Short problem:
Repeat each entry as written, dropping any picture you find.

Geometry question dataset rows:

• • • •

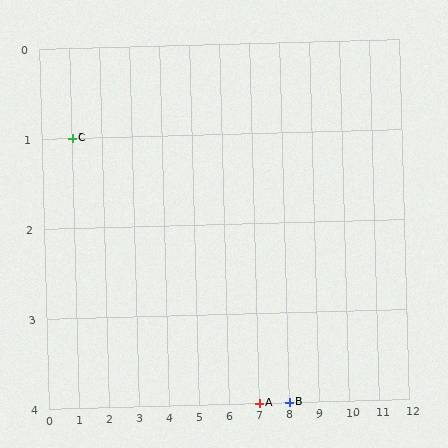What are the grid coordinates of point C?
Point C is at grid coordinates (1, 1).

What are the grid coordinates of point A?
Point A is at grid coordinates (7, 4).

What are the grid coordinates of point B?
Point B is at grid coordinates (8, 4).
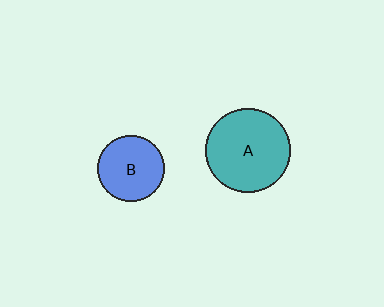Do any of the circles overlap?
No, none of the circles overlap.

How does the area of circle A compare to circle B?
Approximately 1.6 times.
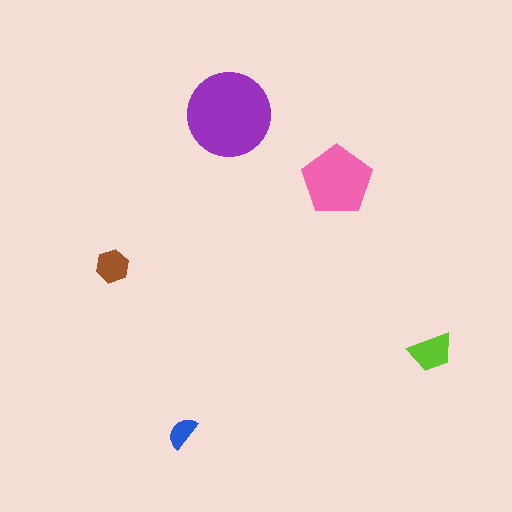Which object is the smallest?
The blue semicircle.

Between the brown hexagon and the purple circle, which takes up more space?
The purple circle.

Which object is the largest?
The purple circle.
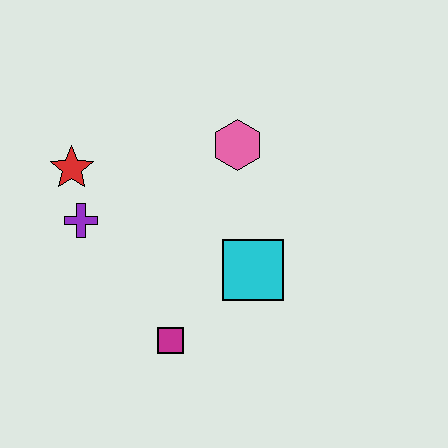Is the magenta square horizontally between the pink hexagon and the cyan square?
No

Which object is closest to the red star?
The purple cross is closest to the red star.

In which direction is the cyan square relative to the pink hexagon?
The cyan square is below the pink hexagon.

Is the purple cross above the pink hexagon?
No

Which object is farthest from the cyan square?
The red star is farthest from the cyan square.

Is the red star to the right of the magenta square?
No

• • • •

Expected output:
What are the grid coordinates of point C?
Point C is at grid coordinates (1, 1).

What are the grid coordinates of point A?
Point A is at grid coordinates (7, 4).

What are the grid coordinates of point B?
Point B is at grid coordinates (8, 4).
Do any of the circles overlap?
No, none of the circles overlap.

How does the area of circle A compare to circle B?
Approximately 1.6 times.
Which object is the smallest?
The blue semicircle.

Between the brown hexagon and the purple circle, which takes up more space?
The purple circle.

Which object is the largest?
The purple circle.
Is the magenta square horizontally between the pink hexagon and the cyan square?
No

Which object is closest to the red star?
The purple cross is closest to the red star.

In which direction is the cyan square relative to the pink hexagon?
The cyan square is below the pink hexagon.

Is the purple cross above the pink hexagon?
No

Which object is farthest from the cyan square?
The red star is farthest from the cyan square.

Is the red star to the right of the magenta square?
No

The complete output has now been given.